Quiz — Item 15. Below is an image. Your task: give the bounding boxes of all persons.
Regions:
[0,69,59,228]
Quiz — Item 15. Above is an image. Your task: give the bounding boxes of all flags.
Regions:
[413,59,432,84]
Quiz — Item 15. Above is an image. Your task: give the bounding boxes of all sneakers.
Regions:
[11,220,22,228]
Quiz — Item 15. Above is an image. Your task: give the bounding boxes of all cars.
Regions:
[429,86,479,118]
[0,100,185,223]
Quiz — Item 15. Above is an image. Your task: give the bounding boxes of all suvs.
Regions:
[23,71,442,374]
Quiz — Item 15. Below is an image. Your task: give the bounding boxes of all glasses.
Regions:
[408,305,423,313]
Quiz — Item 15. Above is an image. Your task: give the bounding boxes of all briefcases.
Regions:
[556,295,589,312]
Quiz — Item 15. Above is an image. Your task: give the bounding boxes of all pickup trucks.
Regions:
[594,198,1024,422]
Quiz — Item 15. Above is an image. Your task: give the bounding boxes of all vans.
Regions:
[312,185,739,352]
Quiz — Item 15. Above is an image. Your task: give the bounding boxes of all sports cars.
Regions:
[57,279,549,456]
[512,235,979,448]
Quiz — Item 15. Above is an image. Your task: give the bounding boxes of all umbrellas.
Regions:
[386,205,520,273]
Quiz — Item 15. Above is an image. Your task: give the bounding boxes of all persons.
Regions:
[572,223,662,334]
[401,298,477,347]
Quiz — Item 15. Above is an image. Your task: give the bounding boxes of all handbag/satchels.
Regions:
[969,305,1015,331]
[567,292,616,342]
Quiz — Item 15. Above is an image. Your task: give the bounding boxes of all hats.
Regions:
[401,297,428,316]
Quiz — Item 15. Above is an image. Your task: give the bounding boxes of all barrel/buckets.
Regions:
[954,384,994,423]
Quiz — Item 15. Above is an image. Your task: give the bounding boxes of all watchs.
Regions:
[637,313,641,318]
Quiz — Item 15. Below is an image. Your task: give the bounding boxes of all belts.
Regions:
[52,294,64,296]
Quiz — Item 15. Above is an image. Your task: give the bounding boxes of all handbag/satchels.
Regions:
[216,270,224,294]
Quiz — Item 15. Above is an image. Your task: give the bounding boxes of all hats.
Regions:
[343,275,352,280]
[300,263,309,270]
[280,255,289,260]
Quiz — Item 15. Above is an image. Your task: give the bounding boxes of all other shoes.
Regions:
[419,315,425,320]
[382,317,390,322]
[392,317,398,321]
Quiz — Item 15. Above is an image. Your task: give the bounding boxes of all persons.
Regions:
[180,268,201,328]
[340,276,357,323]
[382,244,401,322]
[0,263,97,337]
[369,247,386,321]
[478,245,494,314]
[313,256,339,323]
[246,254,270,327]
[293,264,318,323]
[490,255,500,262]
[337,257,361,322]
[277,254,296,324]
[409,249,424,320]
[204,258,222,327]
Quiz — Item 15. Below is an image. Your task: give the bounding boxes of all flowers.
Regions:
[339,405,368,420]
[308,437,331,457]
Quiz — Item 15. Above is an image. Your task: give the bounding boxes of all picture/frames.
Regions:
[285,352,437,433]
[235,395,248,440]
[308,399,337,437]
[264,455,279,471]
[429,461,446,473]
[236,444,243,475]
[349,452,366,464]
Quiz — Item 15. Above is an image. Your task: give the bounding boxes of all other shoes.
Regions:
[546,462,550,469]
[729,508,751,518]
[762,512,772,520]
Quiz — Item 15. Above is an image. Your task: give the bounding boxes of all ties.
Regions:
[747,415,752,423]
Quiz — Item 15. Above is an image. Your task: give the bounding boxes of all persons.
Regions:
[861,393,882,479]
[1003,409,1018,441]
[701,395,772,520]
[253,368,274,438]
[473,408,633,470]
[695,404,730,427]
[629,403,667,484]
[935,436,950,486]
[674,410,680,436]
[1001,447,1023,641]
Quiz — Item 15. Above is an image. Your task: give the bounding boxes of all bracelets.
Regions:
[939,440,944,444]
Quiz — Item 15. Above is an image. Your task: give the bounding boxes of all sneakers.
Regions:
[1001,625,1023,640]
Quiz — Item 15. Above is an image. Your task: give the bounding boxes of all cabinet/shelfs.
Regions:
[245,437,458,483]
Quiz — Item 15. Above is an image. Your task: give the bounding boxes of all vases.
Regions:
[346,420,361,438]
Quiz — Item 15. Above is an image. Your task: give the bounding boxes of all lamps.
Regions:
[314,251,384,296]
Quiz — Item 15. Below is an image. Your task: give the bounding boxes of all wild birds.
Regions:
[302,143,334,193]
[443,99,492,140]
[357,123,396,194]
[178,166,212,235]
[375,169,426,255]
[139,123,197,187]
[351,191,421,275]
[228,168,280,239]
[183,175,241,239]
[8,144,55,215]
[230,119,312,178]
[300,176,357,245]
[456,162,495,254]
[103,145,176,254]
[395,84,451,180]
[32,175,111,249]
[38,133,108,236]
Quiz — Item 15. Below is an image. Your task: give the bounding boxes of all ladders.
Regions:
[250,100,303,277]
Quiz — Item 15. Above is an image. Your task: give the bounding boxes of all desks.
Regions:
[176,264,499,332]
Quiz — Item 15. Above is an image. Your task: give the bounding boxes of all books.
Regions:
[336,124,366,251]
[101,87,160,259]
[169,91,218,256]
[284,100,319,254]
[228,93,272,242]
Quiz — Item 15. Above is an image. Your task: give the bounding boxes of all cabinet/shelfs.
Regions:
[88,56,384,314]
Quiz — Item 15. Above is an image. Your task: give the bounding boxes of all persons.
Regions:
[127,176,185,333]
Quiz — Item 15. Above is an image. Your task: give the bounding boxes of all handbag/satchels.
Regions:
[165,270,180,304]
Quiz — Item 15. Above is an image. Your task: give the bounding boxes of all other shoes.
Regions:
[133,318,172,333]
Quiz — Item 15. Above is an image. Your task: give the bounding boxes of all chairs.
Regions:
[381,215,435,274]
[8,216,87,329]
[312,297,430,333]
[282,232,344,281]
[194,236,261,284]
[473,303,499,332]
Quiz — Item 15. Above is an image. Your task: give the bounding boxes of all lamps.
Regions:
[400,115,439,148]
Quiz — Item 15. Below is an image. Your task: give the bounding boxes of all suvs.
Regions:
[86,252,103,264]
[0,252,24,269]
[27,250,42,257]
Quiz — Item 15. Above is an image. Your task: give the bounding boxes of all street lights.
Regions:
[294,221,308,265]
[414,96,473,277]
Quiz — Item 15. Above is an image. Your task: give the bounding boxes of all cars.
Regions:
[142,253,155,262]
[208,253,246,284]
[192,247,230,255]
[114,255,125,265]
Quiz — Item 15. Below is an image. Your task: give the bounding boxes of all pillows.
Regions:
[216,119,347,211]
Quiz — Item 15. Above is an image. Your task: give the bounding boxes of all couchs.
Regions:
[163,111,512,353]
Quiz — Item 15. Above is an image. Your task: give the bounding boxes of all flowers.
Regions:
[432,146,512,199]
**********
- [WORK INSTRUCTIONS] Revise all of the data above so that "bounding boxes" becomes "coordinates" everywhere it appears, and keep every other part of each line the same.

- [EXERCISE ANSWER]
Quiz — Item 15. Below is an image. Your task: give the coordinates of all persons.
Regions:
[0,69,59,228]
Quiz — Item 15. Above is an image. Your task: give the coordinates of all flags.
Regions:
[413,59,432,84]
Quiz — Item 15. Above is an image. Your task: give the coordinates of all sneakers.
Regions:
[11,220,22,228]
Quiz — Item 15. Above is an image. Your task: give the coordinates of all cars.
Regions:
[429,86,479,118]
[0,100,185,223]
Quiz — Item 15. Above is an image. Your task: give the coordinates of all suvs.
Regions:
[23,71,442,374]
Quiz — Item 15. Below is an image. Your task: give the coordinates of all glasses.
Regions:
[408,305,423,313]
Quiz — Item 15. Above is an image. Your task: give the coordinates of all briefcases.
Regions:
[556,295,589,312]
Quiz — Item 15. Above is an image. Your task: give the coordinates of all pickup trucks.
Regions:
[594,198,1024,422]
Quiz — Item 15. Above is an image. Your task: give the coordinates of all vans.
Regions:
[312,185,739,352]
Quiz — Item 15. Above is an image. Your task: give the coordinates of all sports cars.
Regions:
[57,279,549,456]
[512,235,979,448]
Quiz — Item 15. Above is an image. Your task: give the coordinates of all umbrellas.
Regions:
[386,205,520,273]
Quiz — Item 15. Above is an image. Your task: give the coordinates of all persons.
Regions:
[572,223,662,334]
[401,298,477,347]
Quiz — Item 15. Above is an image. Your task: give the coordinates of all handbag/satchels.
Regions:
[969,305,1015,331]
[567,292,616,342]
Quiz — Item 15. Above is an image. Your task: give the coordinates of all hats.
Regions:
[401,297,428,316]
Quiz — Item 15. Above is an image. Your task: give the coordinates of all barrel/buckets.
Regions:
[954,384,994,423]
Quiz — Item 15. Above is an image. Your task: give the coordinates of all watchs.
Regions:
[637,313,641,318]
Quiz — Item 15. Below is an image. Your task: give the coordinates of all belts.
Regions:
[52,294,64,296]
Quiz — Item 15. Above is an image. Your task: give the coordinates of all handbag/satchels.
Regions:
[216,270,224,294]
Quiz — Item 15. Above is an image. Your task: give the coordinates of all hats.
Regions:
[343,275,352,280]
[300,263,309,270]
[280,255,289,260]
Quiz — Item 15. Above is an image. Your task: give the coordinates of all other shoes.
Regions:
[419,315,425,320]
[382,317,390,322]
[392,317,398,321]
Quiz — Item 15. Above is an image. Your task: give the coordinates of all persons.
Regions:
[180,268,201,328]
[340,276,357,323]
[382,244,401,322]
[0,263,97,337]
[369,247,386,321]
[478,245,494,314]
[313,256,339,323]
[246,254,270,327]
[293,264,318,323]
[490,255,500,262]
[337,257,361,322]
[277,254,296,324]
[409,249,424,320]
[204,258,222,327]
Quiz — Item 15. Below is an image. Your task: give the coordinates of all flowers.
Regions:
[339,405,368,420]
[308,437,331,457]
Quiz — Item 15. Above is an image. Your task: give the coordinates of all picture/frames.
Regions:
[285,352,437,433]
[235,395,248,440]
[308,399,337,437]
[264,455,279,471]
[429,461,446,473]
[236,444,243,475]
[349,452,366,464]
Quiz — Item 15. Above is an image. Your task: give the coordinates of all other shoes.
Regions:
[546,462,550,469]
[729,508,751,518]
[762,512,772,520]
Quiz — Item 15. Above is an image. Your task: give the coordinates of all ties.
Regions:
[747,415,752,423]
Quiz — Item 15. Above is an image. Your task: give the coordinates of all persons.
Regions:
[861,393,882,479]
[1003,409,1018,441]
[701,395,772,520]
[253,368,274,438]
[473,408,633,470]
[695,404,730,427]
[629,403,667,484]
[935,436,950,486]
[674,410,680,436]
[1001,447,1023,641]
Quiz — Item 15. Above is an image. Your task: give the coordinates of all bracelets.
Regions:
[939,440,944,444]
Quiz — Item 15. Above is an image. Your task: give the coordinates of all sneakers.
Regions:
[1001,625,1023,640]
Quiz — Item 15. Above is an image. Your task: give the coordinates of all cabinet/shelfs.
Regions:
[245,437,458,483]
Quiz — Item 15. Above is an image. Your task: give the coordinates of all vases.
Regions:
[346,420,361,438]
Quiz — Item 15. Above is an image. Your task: give the coordinates of all lamps.
Regions:
[314,251,384,296]
Quiz — Item 15. Below is an image. Your task: give the coordinates of all wild birds.
Regions:
[302,143,334,193]
[443,99,492,140]
[357,123,396,194]
[178,166,212,235]
[375,169,426,255]
[139,123,197,187]
[351,191,421,275]
[228,168,280,239]
[183,175,241,239]
[8,144,55,215]
[230,119,312,178]
[300,176,357,245]
[456,162,495,254]
[103,145,176,254]
[395,84,451,180]
[32,175,111,249]
[38,133,108,236]
Quiz — Item 15. Below is an image. Your task: give the coordinates of all ladders.
Regions:
[250,100,303,277]
Quiz — Item 15. Above is an image. Your task: give the coordinates of all desks.
Regions:
[176,264,499,332]
Quiz — Item 15. Above is an image. Your task: give the coordinates of all books.
Regions:
[336,124,366,251]
[101,87,160,259]
[169,91,218,256]
[284,100,319,254]
[228,93,272,242]
Quiz — Item 15. Above is an image. Your task: give the coordinates of all cabinet/shelfs.
Regions:
[88,56,384,314]
Quiz — Item 15. Above is an image. Your task: give the coordinates of all persons.
Regions:
[127,176,185,333]
Quiz — Item 15. Above is an image. Your task: give the coordinates of all handbag/satchels.
Regions:
[165,270,180,304]
Quiz — Item 15. Above is an image. Your task: give the coordinates of all other shoes.
Regions:
[133,318,172,333]
Quiz — Item 15. Above is an image. Your task: give the coordinates of all chairs.
Regions:
[381,215,435,274]
[8,216,87,329]
[312,297,430,333]
[282,232,344,281]
[194,236,261,284]
[473,303,499,332]
Quiz — Item 15. Above is an image. Your task: give the coordinates of all lamps.
Regions:
[400,115,439,148]
Quiz — Item 15. Below is an image. Your task: give the coordinates of all suvs.
Regions:
[86,252,103,264]
[0,252,24,269]
[27,250,42,257]
Quiz — Item 15. Above is an image. Your task: give the coordinates of all street lights.
Regions:
[294,221,308,265]
[414,96,473,277]
Quiz — Item 15. Above is an image. Your task: give the coordinates of all cars.
Regions:
[142,253,155,262]
[208,253,246,284]
[192,247,230,255]
[114,255,125,265]
Quiz — Item 15. Below is an image. Your task: give the coordinates of all pillows.
Regions:
[216,119,347,211]
Quiz — Item 15. Above is an image. Your task: give the coordinates of all couchs.
Regions:
[163,111,512,353]
Quiz — Item 15. Above is an image. Your task: give the coordinates of all flowers.
Regions:
[432,146,512,199]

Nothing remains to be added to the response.